>> Start

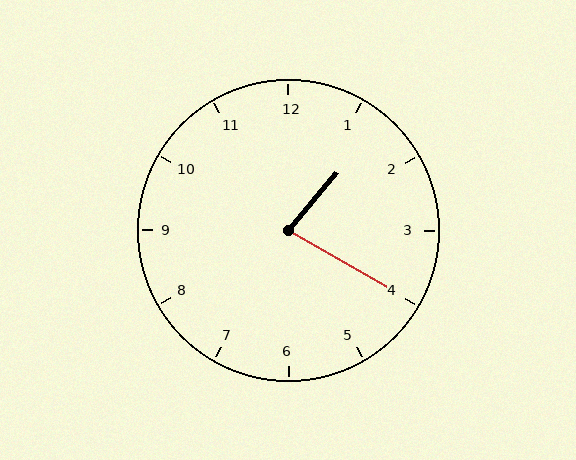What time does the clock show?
1:20.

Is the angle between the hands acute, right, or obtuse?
It is acute.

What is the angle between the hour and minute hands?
Approximately 80 degrees.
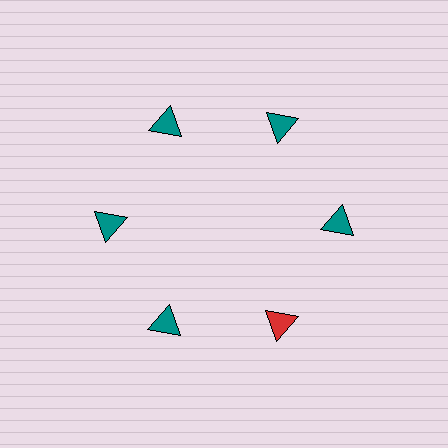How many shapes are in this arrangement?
There are 6 shapes arranged in a ring pattern.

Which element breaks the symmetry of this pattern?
The red triangle at roughly the 5 o'clock position breaks the symmetry. All other shapes are teal triangles.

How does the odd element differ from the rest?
It has a different color: red instead of teal.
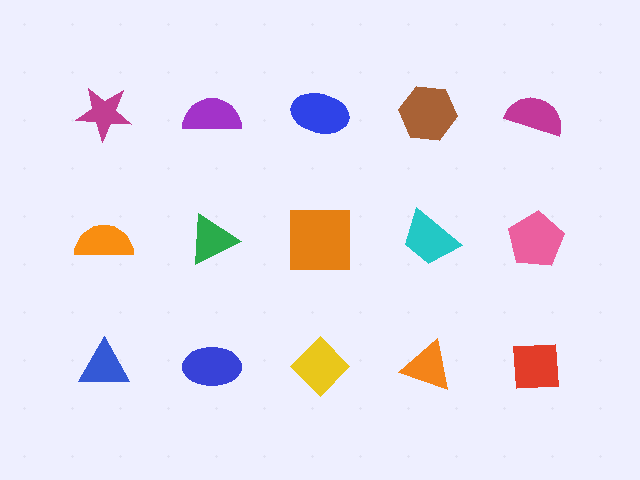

>> End

## WHAT IS BEING ASKED
Copy the material above exactly and drop the pictures.

## RESULT
What time does the clock show?
1:20.

Is the angle between the hands acute, right, or obtuse?
It is acute.

What is the angle between the hour and minute hands?
Approximately 80 degrees.
How many shapes are in this arrangement?
There are 6 shapes arranged in a ring pattern.

Which element breaks the symmetry of this pattern?
The red triangle at roughly the 5 o'clock position breaks the symmetry. All other shapes are teal triangles.

How does the odd element differ from the rest?
It has a different color: red instead of teal.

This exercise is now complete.